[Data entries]
+---+

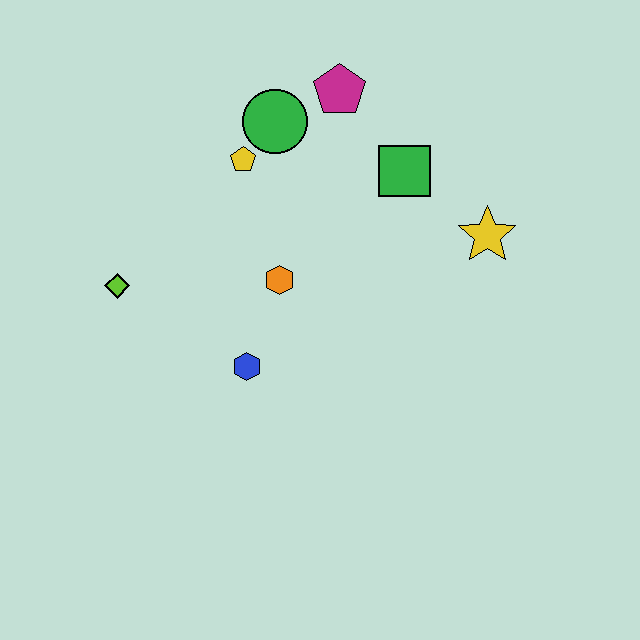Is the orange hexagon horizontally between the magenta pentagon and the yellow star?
No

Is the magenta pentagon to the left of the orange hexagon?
No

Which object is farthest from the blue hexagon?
The magenta pentagon is farthest from the blue hexagon.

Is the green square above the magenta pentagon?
No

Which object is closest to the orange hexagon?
The blue hexagon is closest to the orange hexagon.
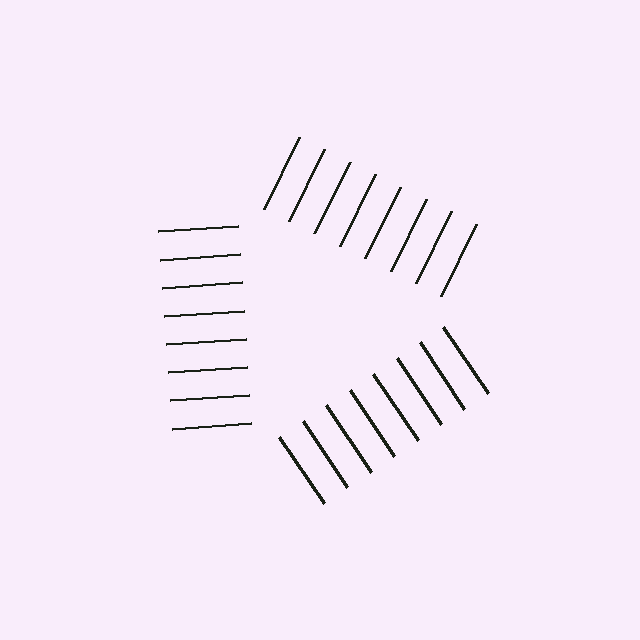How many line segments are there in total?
24 — 8 along each of the 3 edges.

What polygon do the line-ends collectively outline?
An illusory triangle — the line segments terminate on its edges but no continuous stroke is drawn.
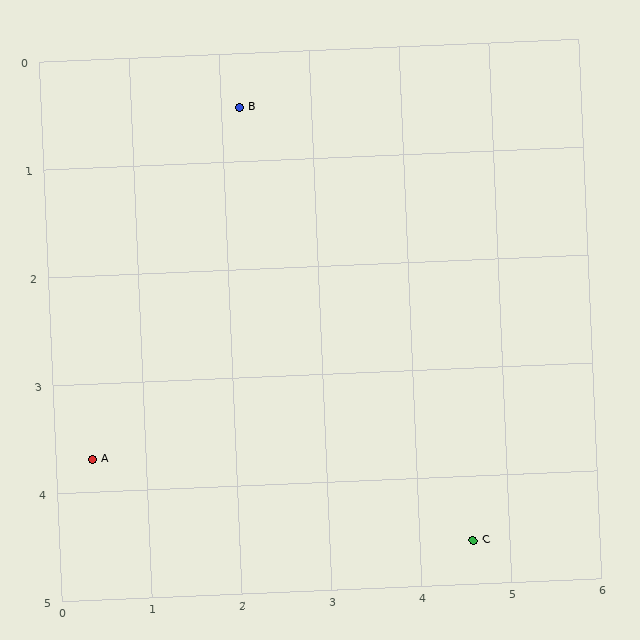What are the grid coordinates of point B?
Point B is at approximately (2.2, 0.5).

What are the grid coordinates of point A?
Point A is at approximately (0.4, 3.7).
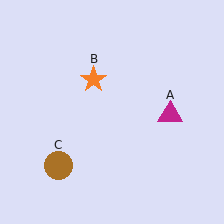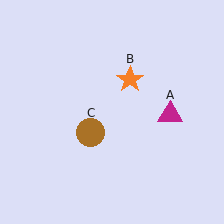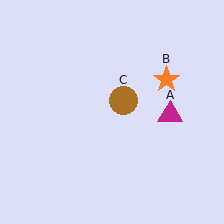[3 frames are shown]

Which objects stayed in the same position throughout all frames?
Magenta triangle (object A) remained stationary.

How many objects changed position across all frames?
2 objects changed position: orange star (object B), brown circle (object C).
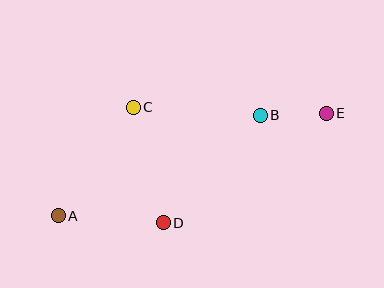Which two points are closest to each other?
Points B and E are closest to each other.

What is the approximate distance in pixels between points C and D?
The distance between C and D is approximately 119 pixels.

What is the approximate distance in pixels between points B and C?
The distance between B and C is approximately 127 pixels.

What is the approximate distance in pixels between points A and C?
The distance between A and C is approximately 132 pixels.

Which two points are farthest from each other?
Points A and E are farthest from each other.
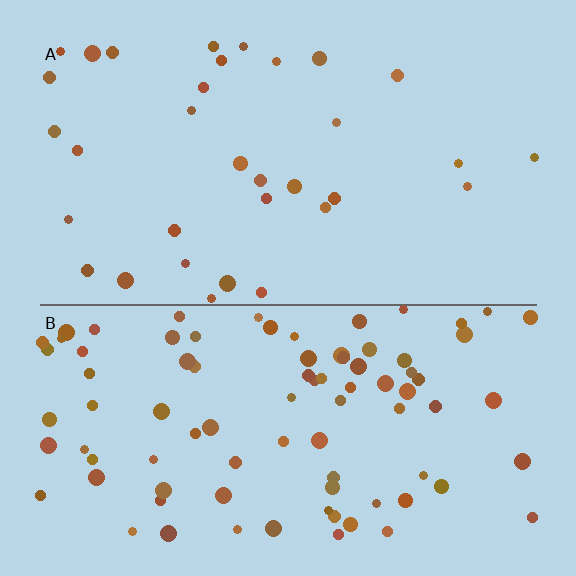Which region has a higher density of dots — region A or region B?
B (the bottom).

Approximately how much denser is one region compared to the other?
Approximately 2.6× — region B over region A.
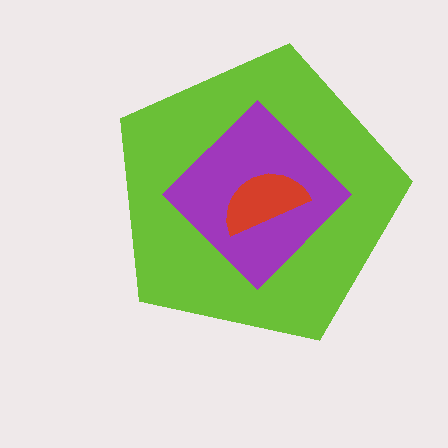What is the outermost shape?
The lime pentagon.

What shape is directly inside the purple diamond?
The red semicircle.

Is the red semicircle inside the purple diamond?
Yes.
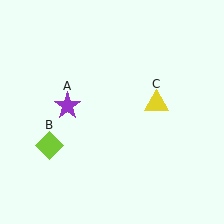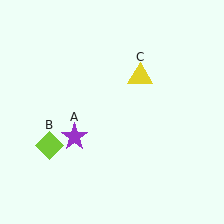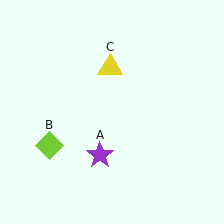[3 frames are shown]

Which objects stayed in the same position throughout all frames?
Lime diamond (object B) remained stationary.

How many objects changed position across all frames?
2 objects changed position: purple star (object A), yellow triangle (object C).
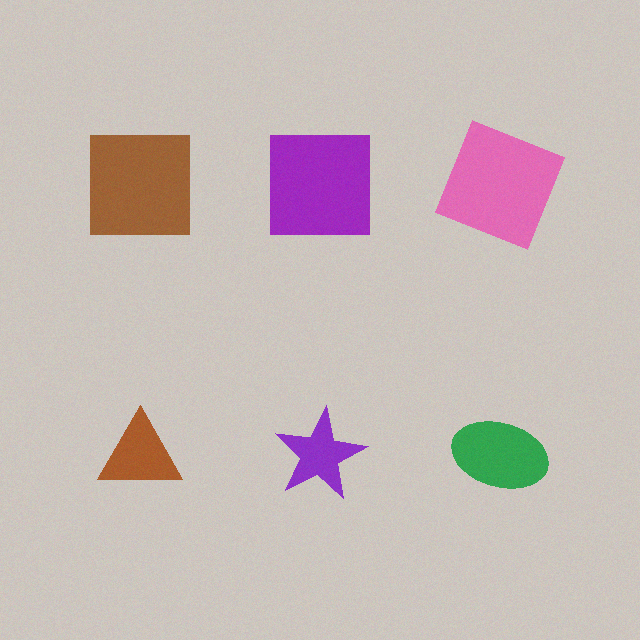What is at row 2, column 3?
A green ellipse.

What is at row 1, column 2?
A purple square.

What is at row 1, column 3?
A pink square.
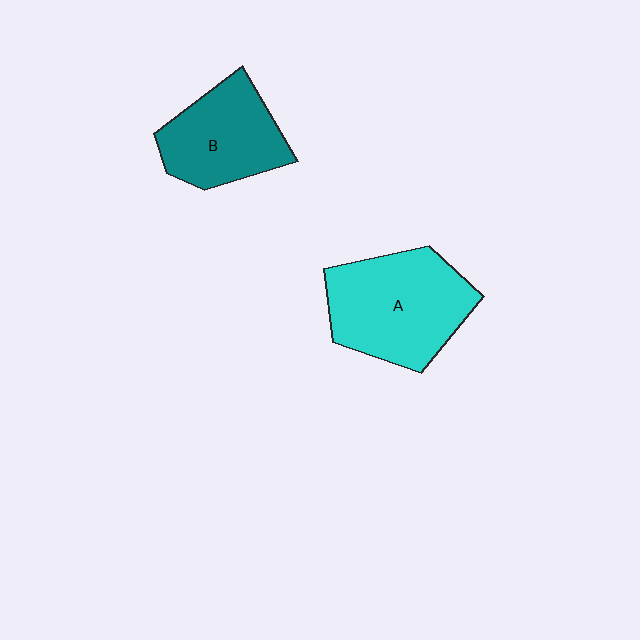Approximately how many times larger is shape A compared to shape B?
Approximately 1.3 times.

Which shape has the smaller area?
Shape B (teal).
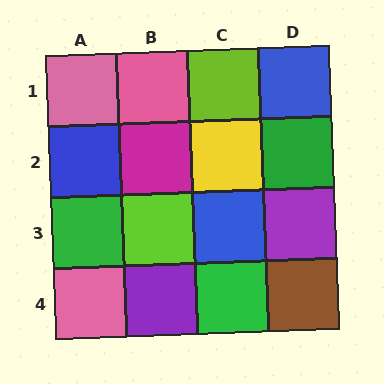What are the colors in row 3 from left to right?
Green, lime, blue, purple.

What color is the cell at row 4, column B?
Purple.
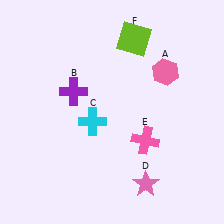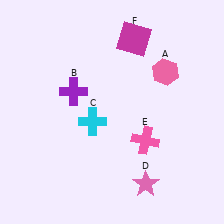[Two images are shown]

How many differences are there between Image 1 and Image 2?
There is 1 difference between the two images.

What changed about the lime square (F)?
In Image 1, F is lime. In Image 2, it changed to magenta.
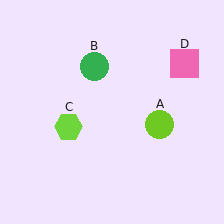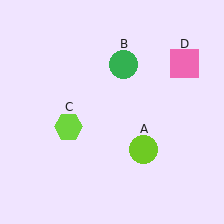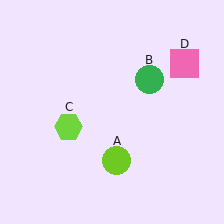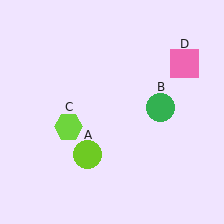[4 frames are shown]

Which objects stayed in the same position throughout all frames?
Lime hexagon (object C) and pink square (object D) remained stationary.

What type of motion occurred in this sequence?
The lime circle (object A), green circle (object B) rotated clockwise around the center of the scene.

+---+

- [Work instructions]:
All of the data above should be quoted exactly, except for the pictures.

- [Output for this task]:
Is the orange hexagon horizontally between the magenta pentagon and the yellow star?
No

Is the magenta pentagon to the left of the orange hexagon?
No

Which object is farthest from the blue hexagon?
The magenta pentagon is farthest from the blue hexagon.

Is the green square above the magenta pentagon?
No

Which object is closest to the orange hexagon?
The blue hexagon is closest to the orange hexagon.
How many line segments are there in total?
24 — 8 along each of the 3 edges.

What polygon do the line-ends collectively outline?
An illusory triangle — the line segments terminate on its edges but no continuous stroke is drawn.
What are the grid coordinates of point B?
Point B is at approximately (2.2, 0.5).

What are the grid coordinates of point A?
Point A is at approximately (0.4, 3.7).
[3 frames are shown]

Which objects stayed in the same position throughout all frames?
Magenta triangle (object A) remained stationary.

How many objects changed position across all frames?
2 objects changed position: orange star (object B), brown circle (object C).
Which two points are closest to each other?
Points B and E are closest to each other.

What is the approximate distance in pixels between points C and D?
The distance between C and D is approximately 119 pixels.

What is the approximate distance in pixels between points B and C?
The distance between B and C is approximately 127 pixels.

What is the approximate distance in pixels between points A and C?
The distance between A and C is approximately 132 pixels.

Which two points are farthest from each other?
Points A and E are farthest from each other.
Which region has a higher density of dots — region A or region B?
B (the bottom).

Approximately how much denser is one region compared to the other?
Approximately 2.6× — region B over region A.
What is the outermost shape?
The lime pentagon.

What shape is directly inside the purple diamond?
The red semicircle.

Is the red semicircle inside the purple diamond?
Yes.
[3 frames are shown]

Which objects stayed in the same position throughout all frames?
Lime diamond (object B) remained stationary.

How many objects changed position across all frames?
2 objects changed position: purple star (object A), yellow triangle (object C).
What is at row 2, column 3?
A green ellipse.

What is at row 1, column 2?
A purple square.

What is at row 1, column 3?
A pink square.
Approximately how many times larger is shape A compared to shape B?
Approximately 1.3 times.

Which shape has the smaller area?
Shape B (teal).
What are the colors in row 3 from left to right?
Green, lime, blue, purple.

What color is the cell at row 4, column B?
Purple.
[Two images are shown]

How many differences are there between Image 1 and Image 2?
There is 1 difference between the two images.

What changed about the lime square (F)?
In Image 1, F is lime. In Image 2, it changed to magenta.
[4 frames are shown]

Which objects stayed in the same position throughout all frames?
Lime hexagon (object C) and pink square (object D) remained stationary.

What type of motion occurred in this sequence?
The lime circle (object A), green circle (object B) rotated clockwise around the center of the scene.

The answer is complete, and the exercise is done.